··· Data lines ···

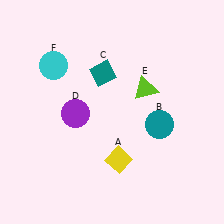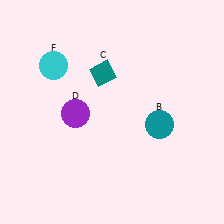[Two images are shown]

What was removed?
The yellow diamond (A), the lime triangle (E) were removed in Image 2.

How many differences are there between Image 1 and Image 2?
There are 2 differences between the two images.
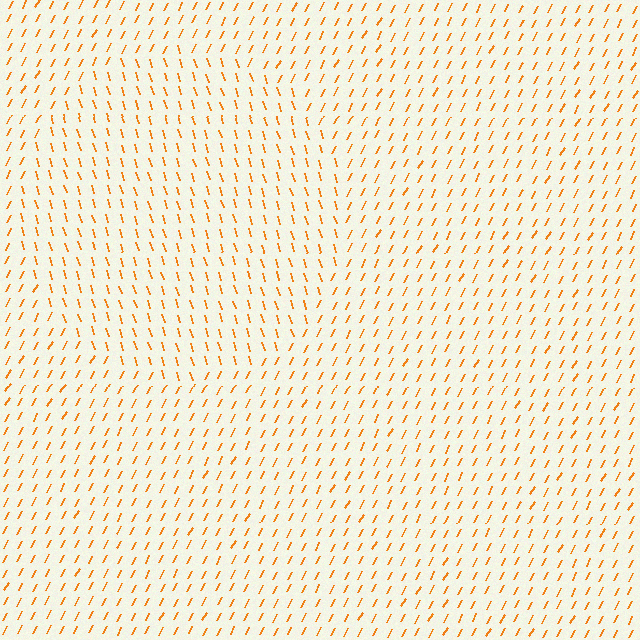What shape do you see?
I see a circle.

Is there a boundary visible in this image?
Yes, there is a texture boundary formed by a change in line orientation.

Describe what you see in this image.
The image is filled with small orange line segments. A circle region in the image has lines oriented differently from the surrounding lines, creating a visible texture boundary.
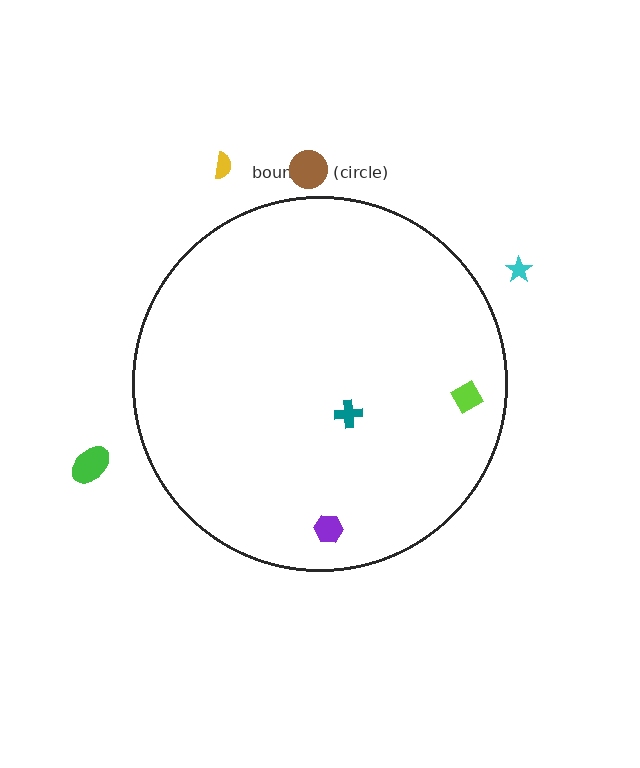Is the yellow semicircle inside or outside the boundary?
Outside.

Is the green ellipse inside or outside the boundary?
Outside.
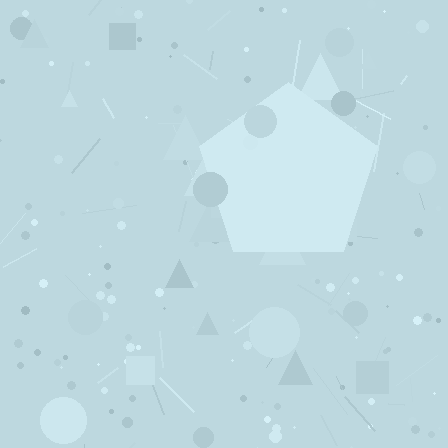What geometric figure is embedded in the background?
A pentagon is embedded in the background.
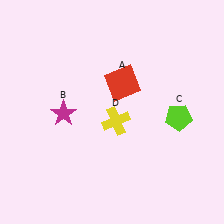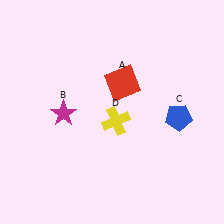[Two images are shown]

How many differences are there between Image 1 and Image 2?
There is 1 difference between the two images.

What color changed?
The pentagon (C) changed from lime in Image 1 to blue in Image 2.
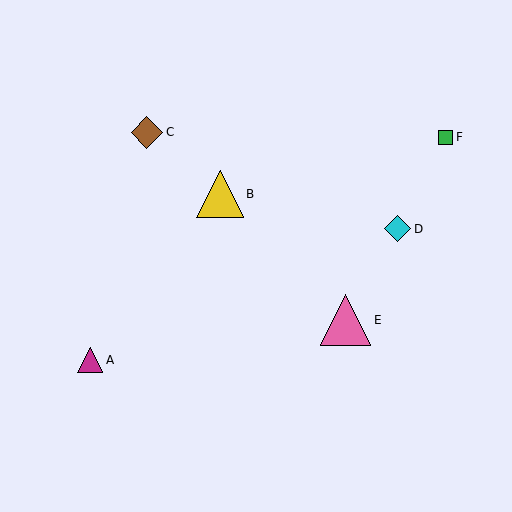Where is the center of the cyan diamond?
The center of the cyan diamond is at (398, 229).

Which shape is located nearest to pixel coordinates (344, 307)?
The pink triangle (labeled E) at (346, 320) is nearest to that location.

···

== Objective ==
Exactly the lines from the one with "What geometric figure" through the end of the listing above are to be repeated, with no pictures.

== Solution to this problem ==
What geometric figure is embedded in the background?
A pentagon is embedded in the background.
[Two images are shown]

How many differences are there between Image 1 and Image 2?
There is 1 difference between the two images.

What color changed?
The pentagon (C) changed from lime in Image 1 to blue in Image 2.
Where is the center of the cyan diamond?
The center of the cyan diamond is at (398, 229).

Which shape is located nearest to pixel coordinates (344, 307)?
The pink triangle (labeled E) at (346, 320) is nearest to that location.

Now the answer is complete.